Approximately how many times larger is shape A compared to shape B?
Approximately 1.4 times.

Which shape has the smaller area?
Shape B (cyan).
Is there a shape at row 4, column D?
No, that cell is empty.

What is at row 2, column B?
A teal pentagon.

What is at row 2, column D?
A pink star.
--
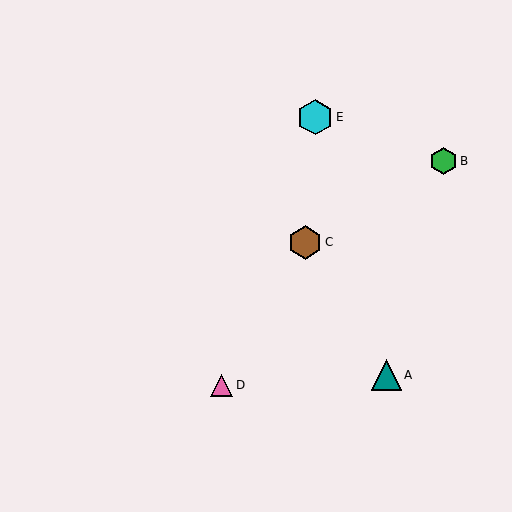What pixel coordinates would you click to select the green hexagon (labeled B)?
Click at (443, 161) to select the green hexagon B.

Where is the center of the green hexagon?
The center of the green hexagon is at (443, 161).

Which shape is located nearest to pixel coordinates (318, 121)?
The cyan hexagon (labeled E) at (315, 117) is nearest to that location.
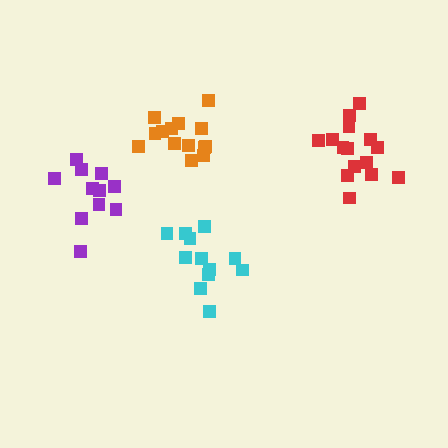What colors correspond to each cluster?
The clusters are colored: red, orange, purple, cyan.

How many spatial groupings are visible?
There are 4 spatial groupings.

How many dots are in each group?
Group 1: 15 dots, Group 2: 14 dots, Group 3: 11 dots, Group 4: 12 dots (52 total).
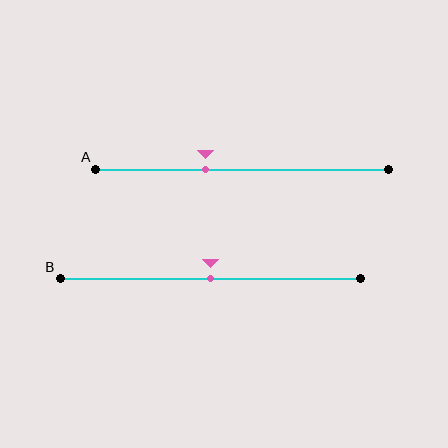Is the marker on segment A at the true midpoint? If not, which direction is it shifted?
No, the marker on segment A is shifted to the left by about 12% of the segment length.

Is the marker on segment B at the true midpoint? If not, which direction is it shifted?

TASK TO CARRY OUT
Extract from the material above the stretch running from the line containing "Which shape is" through the line containing "Is the marker on segment B". Keep the text exact and the pictures out.

WRITTEN REPLY
Which shape is located nearest to pixel coordinates (318, 121)?
The cyan hexagon (labeled E) at (315, 117) is nearest to that location.
What colors correspond to each cluster?
The clusters are colored: red, orange, purple, cyan.

How many spatial groupings are visible?
There are 4 spatial groupings.

How many dots are in each group?
Group 1: 15 dots, Group 2: 14 dots, Group 3: 11 dots, Group 4: 12 dots (52 total).
Is the marker on segment A at the true midpoint? If not, which direction is it shifted?
No, the marker on segment A is shifted to the left by about 12% of the segment length.

Is the marker on segment B at the true midpoint? If not, which direction is it shifted?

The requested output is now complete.